Request: Working from the line that contains "Describe the next shape in this pattern." to the final line, transcribe each line exactly. No pictures belong in the copy.

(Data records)
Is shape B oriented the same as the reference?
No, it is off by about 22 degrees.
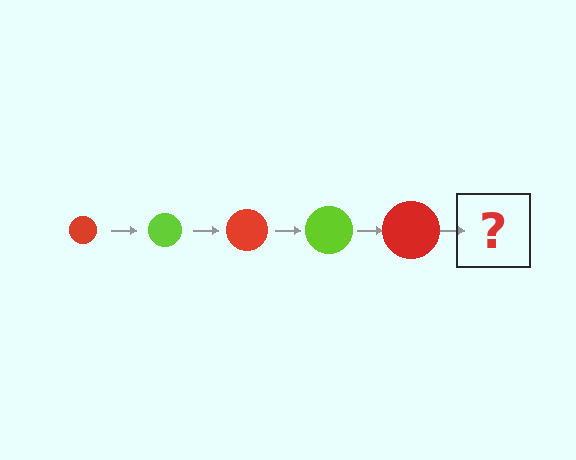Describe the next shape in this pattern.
It should be a lime circle, larger than the previous one.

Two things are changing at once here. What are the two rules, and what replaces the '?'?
The two rules are that the circle grows larger each step and the color cycles through red and lime. The '?' should be a lime circle, larger than the previous one.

Expected answer:
Describe the next shape in this pattern.
It should be a lime circle, larger than the previous one.

Two things are changing at once here. What are the two rules, and what replaces the '?'?
The two rules are that the circle grows larger each step and the color cycles through red and lime. The '?' should be a lime circle, larger than the previous one.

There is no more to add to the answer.